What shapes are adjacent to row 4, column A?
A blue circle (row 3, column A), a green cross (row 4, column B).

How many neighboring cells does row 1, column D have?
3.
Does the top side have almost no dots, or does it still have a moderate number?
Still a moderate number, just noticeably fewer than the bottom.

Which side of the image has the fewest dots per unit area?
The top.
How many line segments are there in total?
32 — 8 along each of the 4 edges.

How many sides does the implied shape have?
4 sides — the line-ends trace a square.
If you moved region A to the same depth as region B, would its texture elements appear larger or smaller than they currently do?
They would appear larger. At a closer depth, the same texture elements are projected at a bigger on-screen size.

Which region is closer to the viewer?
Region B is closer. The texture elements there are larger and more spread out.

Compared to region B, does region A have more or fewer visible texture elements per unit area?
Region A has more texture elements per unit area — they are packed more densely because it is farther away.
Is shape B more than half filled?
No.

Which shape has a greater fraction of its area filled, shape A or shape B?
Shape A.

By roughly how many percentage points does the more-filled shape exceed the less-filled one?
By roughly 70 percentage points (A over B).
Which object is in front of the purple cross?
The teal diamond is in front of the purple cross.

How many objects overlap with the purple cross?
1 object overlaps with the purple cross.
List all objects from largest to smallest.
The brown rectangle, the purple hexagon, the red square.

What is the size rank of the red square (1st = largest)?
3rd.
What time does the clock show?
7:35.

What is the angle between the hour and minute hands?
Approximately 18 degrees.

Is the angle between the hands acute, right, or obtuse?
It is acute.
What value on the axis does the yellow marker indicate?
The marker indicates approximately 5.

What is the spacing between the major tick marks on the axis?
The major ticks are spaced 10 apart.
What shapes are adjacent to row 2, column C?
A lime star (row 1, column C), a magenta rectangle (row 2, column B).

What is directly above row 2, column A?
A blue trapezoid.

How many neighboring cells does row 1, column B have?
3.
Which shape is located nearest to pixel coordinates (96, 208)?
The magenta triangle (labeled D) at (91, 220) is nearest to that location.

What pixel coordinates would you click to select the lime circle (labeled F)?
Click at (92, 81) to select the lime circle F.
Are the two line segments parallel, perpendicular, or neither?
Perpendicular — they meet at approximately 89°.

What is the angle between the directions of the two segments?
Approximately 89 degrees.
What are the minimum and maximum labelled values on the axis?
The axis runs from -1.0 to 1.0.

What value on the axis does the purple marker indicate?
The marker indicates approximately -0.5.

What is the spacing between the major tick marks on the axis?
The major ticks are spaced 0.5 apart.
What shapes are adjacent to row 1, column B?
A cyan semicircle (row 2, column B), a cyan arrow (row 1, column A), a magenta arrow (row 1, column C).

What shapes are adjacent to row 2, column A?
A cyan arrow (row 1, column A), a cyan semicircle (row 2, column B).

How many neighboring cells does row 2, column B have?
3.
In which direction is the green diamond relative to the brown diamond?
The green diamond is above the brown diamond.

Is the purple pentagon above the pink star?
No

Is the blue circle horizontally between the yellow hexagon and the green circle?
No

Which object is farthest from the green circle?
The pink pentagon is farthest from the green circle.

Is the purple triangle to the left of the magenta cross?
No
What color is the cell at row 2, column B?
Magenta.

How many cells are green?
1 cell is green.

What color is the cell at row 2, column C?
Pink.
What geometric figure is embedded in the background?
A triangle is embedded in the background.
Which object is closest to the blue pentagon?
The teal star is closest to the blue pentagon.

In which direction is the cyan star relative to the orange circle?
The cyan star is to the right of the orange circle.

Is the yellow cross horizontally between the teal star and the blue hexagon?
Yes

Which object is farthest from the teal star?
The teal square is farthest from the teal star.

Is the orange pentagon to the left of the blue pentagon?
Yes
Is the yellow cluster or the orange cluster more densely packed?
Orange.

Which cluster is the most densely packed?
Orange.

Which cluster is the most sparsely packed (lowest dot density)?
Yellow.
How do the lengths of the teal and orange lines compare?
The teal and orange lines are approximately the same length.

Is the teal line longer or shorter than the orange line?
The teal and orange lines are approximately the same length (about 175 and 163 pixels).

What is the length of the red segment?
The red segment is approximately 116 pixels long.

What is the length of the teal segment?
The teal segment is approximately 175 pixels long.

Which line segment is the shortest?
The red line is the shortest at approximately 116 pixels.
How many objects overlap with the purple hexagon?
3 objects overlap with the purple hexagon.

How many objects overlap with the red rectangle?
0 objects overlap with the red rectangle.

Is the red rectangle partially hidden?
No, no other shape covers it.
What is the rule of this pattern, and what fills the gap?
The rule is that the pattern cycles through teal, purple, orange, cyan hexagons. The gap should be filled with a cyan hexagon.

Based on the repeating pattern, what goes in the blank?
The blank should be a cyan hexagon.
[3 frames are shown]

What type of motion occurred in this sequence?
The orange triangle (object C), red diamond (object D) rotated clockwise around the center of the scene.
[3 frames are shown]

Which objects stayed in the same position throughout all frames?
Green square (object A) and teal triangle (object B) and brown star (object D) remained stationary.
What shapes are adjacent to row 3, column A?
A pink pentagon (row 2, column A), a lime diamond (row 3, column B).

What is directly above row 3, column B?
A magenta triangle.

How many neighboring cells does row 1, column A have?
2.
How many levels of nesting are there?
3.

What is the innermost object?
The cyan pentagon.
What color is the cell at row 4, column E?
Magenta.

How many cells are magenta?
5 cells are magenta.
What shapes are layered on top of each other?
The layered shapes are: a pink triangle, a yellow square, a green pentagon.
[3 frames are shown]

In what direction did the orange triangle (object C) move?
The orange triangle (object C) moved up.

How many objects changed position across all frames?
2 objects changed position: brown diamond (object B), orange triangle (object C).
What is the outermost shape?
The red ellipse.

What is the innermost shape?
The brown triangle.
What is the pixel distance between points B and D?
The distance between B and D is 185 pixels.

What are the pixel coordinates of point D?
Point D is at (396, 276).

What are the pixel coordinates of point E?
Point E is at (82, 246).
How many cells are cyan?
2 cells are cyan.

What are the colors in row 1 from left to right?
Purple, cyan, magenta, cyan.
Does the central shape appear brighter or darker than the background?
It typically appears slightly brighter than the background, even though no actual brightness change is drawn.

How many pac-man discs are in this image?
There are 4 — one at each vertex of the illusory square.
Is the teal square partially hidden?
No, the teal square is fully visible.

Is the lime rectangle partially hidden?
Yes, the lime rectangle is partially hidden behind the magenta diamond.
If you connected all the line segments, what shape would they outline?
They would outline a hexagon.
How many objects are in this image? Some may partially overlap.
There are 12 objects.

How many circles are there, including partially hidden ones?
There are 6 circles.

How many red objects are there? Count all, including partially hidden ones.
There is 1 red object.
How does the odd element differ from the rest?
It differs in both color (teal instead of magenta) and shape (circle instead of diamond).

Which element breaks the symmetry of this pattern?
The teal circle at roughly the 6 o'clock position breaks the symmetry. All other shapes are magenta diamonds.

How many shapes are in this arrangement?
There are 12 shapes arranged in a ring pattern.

> **What is being asked**: Line by line, repeat the data exactly.

> **Result**:
What shapes are adjacent to row 4, column A?
A blue circle (row 3, column A), a green cross (row 4, column B).

How many neighboring cells does row 1, column D have?
3.
Does the top side have almost no dots, or does it still have a moderate number?
Still a moderate number, just noticeably fewer than the bottom.

Which side of the image has the fewest dots per unit area?
The top.
How many line segments are there in total?
32 — 8 along each of the 4 edges.

How many sides does the implied shape have?
4 sides — the line-ends trace a square.
If you moved region A to the same depth as region B, would its texture elements appear larger or smaller than they currently do?
They would appear larger. At a closer depth, the same texture elements are projected at a bigger on-screen size.

Which region is closer to the viewer?
Region B is closer. The texture elements there are larger and more spread out.

Compared to region B, does region A have more or fewer visible texture elements per unit area?
Region A has more texture elements per unit area — they are packed more densely because it is farther away.
Is shape B more than half filled?
No.

Which shape has a greater fraction of its area filled, shape A or shape B?
Shape A.

By roughly how many percentage points does the more-filled shape exceed the less-filled one?
By roughly 70 percentage points (A over B).
Which object is in front of the purple cross?
The teal diamond is in front of the purple cross.

How many objects overlap with the purple cross?
1 object overlaps with the purple cross.
List all objects from largest to smallest.
The brown rectangle, the purple hexagon, the red square.

What is the size rank of the red square (1st = largest)?
3rd.
What time does the clock show?
7:35.

What is the angle between the hour and minute hands?
Approximately 18 degrees.

Is the angle between the hands acute, right, or obtuse?
It is acute.
What value on the axis does the yellow marker indicate?
The marker indicates approximately 5.

What is the spacing between the major tick marks on the axis?
The major ticks are spaced 10 apart.
What shapes are adjacent to row 2, column C?
A lime star (row 1, column C), a magenta rectangle (row 2, column B).

What is directly above row 2, column A?
A blue trapezoid.

How many neighboring cells does row 1, column B have?
3.
Which shape is located nearest to pixel coordinates (96, 208)?
The magenta triangle (labeled D) at (91, 220) is nearest to that location.

What pixel coordinates would you click to select the lime circle (labeled F)?
Click at (92, 81) to select the lime circle F.
Are the two line segments parallel, perpendicular, or neither?
Perpendicular — they meet at approximately 89°.

What is the angle between the directions of the two segments?
Approximately 89 degrees.
What are the minimum and maximum labelled values on the axis?
The axis runs from -1.0 to 1.0.

What value on the axis does the purple marker indicate?
The marker indicates approximately -0.5.

What is the spacing between the major tick marks on the axis?
The major ticks are spaced 0.5 apart.
What shapes are adjacent to row 1, column B?
A cyan semicircle (row 2, column B), a cyan arrow (row 1, column A), a magenta arrow (row 1, column C).

What shapes are adjacent to row 2, column A?
A cyan arrow (row 1, column A), a cyan semicircle (row 2, column B).

How many neighboring cells does row 2, column B have?
3.
In which direction is the green diamond relative to the brown diamond?
The green diamond is above the brown diamond.

Is the purple pentagon above the pink star?
No

Is the blue circle horizontally between the yellow hexagon and the green circle?
No

Which object is farthest from the green circle?
The pink pentagon is farthest from the green circle.

Is the purple triangle to the left of the magenta cross?
No
What color is the cell at row 2, column B?
Magenta.

How many cells are green?
1 cell is green.

What color is the cell at row 2, column C?
Pink.
What geometric figure is embedded in the background?
A triangle is embedded in the background.
Which object is closest to the blue pentagon?
The teal star is closest to the blue pentagon.

In which direction is the cyan star relative to the orange circle?
The cyan star is to the right of the orange circle.

Is the yellow cross horizontally between the teal star and the blue hexagon?
Yes

Which object is farthest from the teal star?
The teal square is farthest from the teal star.

Is the orange pentagon to the left of the blue pentagon?
Yes
Is the yellow cluster or the orange cluster more densely packed?
Orange.

Which cluster is the most densely packed?
Orange.

Which cluster is the most sparsely packed (lowest dot density)?
Yellow.
How do the lengths of the teal and orange lines compare?
The teal and orange lines are approximately the same length.

Is the teal line longer or shorter than the orange line?
The teal and orange lines are approximately the same length (about 175 and 163 pixels).

What is the length of the red segment?
The red segment is approximately 116 pixels long.

What is the length of the teal segment?
The teal segment is approximately 175 pixels long.

Which line segment is the shortest?
The red line is the shortest at approximately 116 pixels.
How many objects overlap with the purple hexagon?
3 objects overlap with the purple hexagon.

How many objects overlap with the red rectangle?
0 objects overlap with the red rectangle.

Is the red rectangle partially hidden?
No, no other shape covers it.
What is the rule of this pattern, and what fills the gap?
The rule is that the pattern cycles through teal, purple, orange, cyan hexagons. The gap should be filled with a cyan hexagon.

Based on the repeating pattern, what goes in the blank?
The blank should be a cyan hexagon.
[3 frames are shown]

What type of motion occurred in this sequence?
The orange triangle (object C), red diamond (object D) rotated clockwise around the center of the scene.
[3 frames are shown]

Which objects stayed in the same position throughout all frames?
Green square (object A) and teal triangle (object B) and brown star (object D) remained stationary.
What shapes are adjacent to row 3, column A?
A pink pentagon (row 2, column A), a lime diamond (row 3, column B).

What is directly above row 3, column B?
A magenta triangle.

How many neighboring cells does row 1, column A have?
2.
How many levels of nesting are there?
3.

What is the innermost object?
The cyan pentagon.
What color is the cell at row 4, column E?
Magenta.

How many cells are magenta?
5 cells are magenta.
What shapes are layered on top of each other?
The layered shapes are: a pink triangle, a yellow square, a green pentagon.
[3 frames are shown]

In what direction did the orange triangle (object C) move?
The orange triangle (object C) moved up.

How many objects changed position across all frames?
2 objects changed position: brown diamond (object B), orange triangle (object C).
What is the outermost shape?
The red ellipse.

What is the innermost shape?
The brown triangle.
What is the pixel distance between points B and D?
The distance between B and D is 185 pixels.

What are the pixel coordinates of point D?
Point D is at (396, 276).

What are the pixel coordinates of point E?
Point E is at (82, 246).
How many cells are cyan?
2 cells are cyan.

What are the colors in row 1 from left to right?
Purple, cyan, magenta, cyan.
Does the central shape appear brighter or darker than the background?
It typically appears slightly brighter than the background, even though no actual brightness change is drawn.

How many pac-man discs are in this image?
There are 4 — one at each vertex of the illusory square.
Is the teal square partially hidden?
No, the teal square is fully visible.

Is the lime rectangle partially hidden?
Yes, the lime rectangle is partially hidden behind the magenta diamond.
If you connected all the line segments, what shape would they outline?
They would outline a hexagon.
How many objects are in this image? Some may partially overlap.
There are 12 objects.

How many circles are there, including partially hidden ones?
There are 6 circles.

How many red objects are there? Count all, including partially hidden ones.
There is 1 red object.
How does the odd element differ from the rest?
It differs in both color (teal instead of magenta) and shape (circle instead of diamond).

Which element breaks the symmetry of this pattern?
The teal circle at roughly the 6 o'clock position breaks the symmetry. All other shapes are magenta diamonds.

How many shapes are in this arrangement?
There are 12 shapes arranged in a ring pattern.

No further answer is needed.